* REQUIREMENTS
Make an exact copy of the records, with the pictures left out.
*****
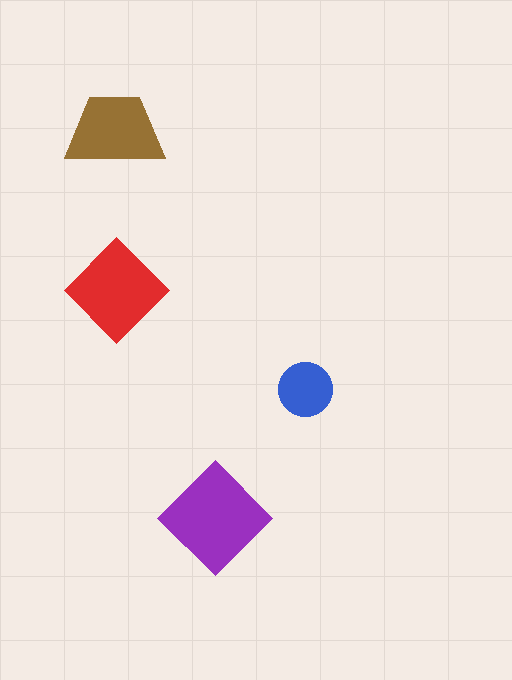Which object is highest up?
The brown trapezoid is topmost.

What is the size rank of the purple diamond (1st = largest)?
1st.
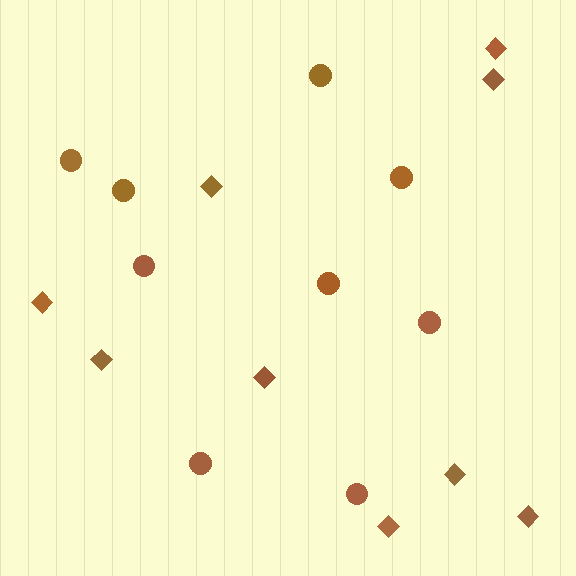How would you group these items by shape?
There are 2 groups: one group of circles (9) and one group of diamonds (9).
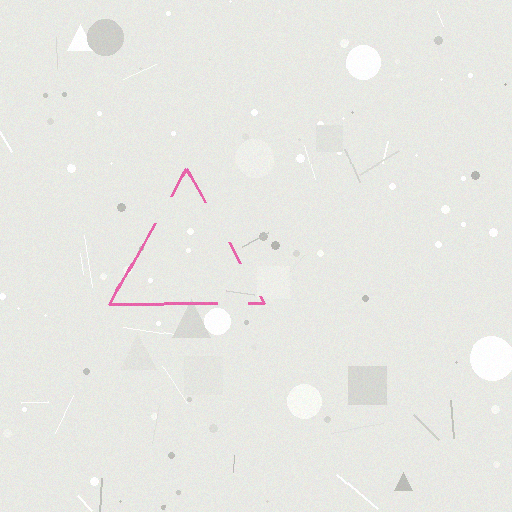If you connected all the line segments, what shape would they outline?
They would outline a triangle.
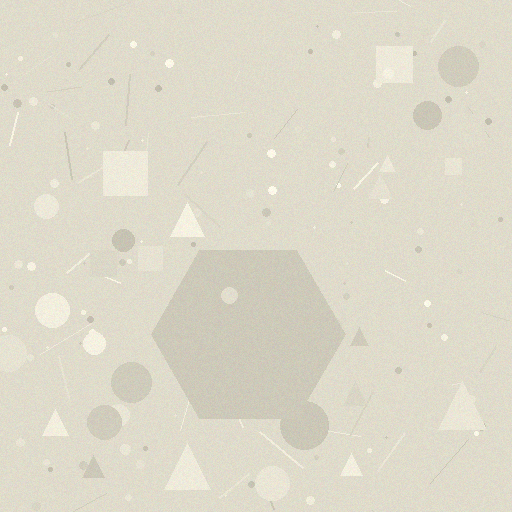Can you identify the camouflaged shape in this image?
The camouflaged shape is a hexagon.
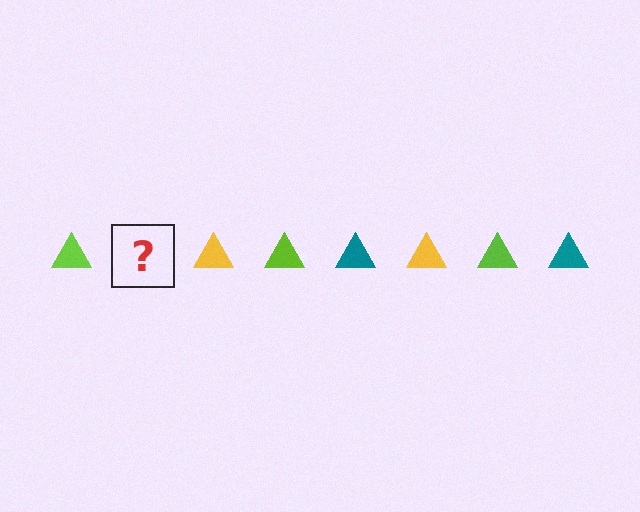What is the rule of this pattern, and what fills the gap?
The rule is that the pattern cycles through lime, teal, yellow triangles. The gap should be filled with a teal triangle.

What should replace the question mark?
The question mark should be replaced with a teal triangle.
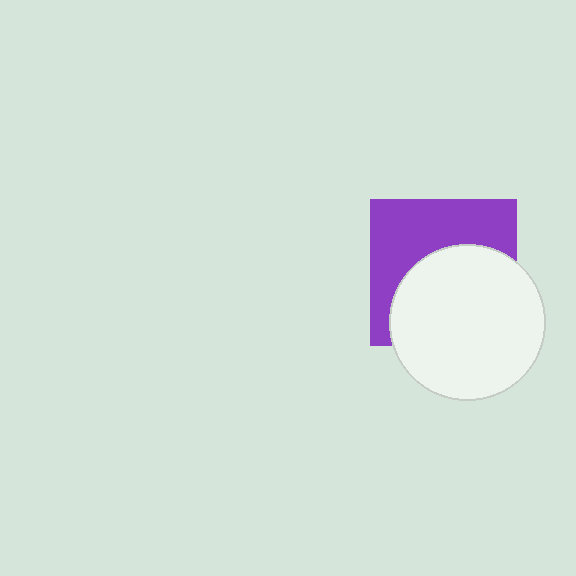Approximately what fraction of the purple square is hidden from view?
Roughly 53% of the purple square is hidden behind the white circle.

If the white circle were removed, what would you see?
You would see the complete purple square.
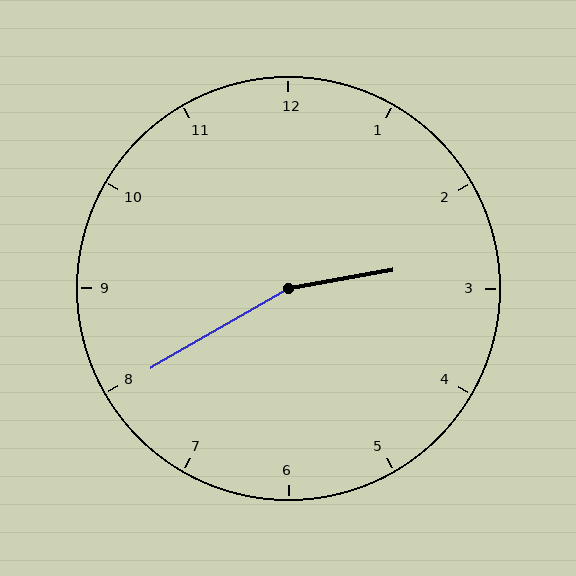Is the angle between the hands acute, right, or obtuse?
It is obtuse.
*****
* FULL SOLUTION
Which object is highest up?
The brown trapezoid is topmost.

What is the size rank of the purple diamond (1st = largest)?
1st.
How would you group these items by shape?
There are 2 groups: one group of circles (9) and one group of diamonds (9).
If you connected all the line segments, what shape would they outline?
They would outline a triangle.
Can you identify the camouflaged shape in this image?
The camouflaged shape is a hexagon.
What is the rule of this pattern, and what fills the gap?
The rule is that the pattern cycles through lime, teal, yellow triangles. The gap should be filled with a teal triangle.

What should replace the question mark?
The question mark should be replaced with a teal triangle.
Approximately what fraction of the purple square is hidden from view?
Roughly 53% of the purple square is hidden behind the white circle.

If the white circle were removed, what would you see?
You would see the complete purple square.
Is the angle between the hands acute, right, or obtuse?
It is obtuse.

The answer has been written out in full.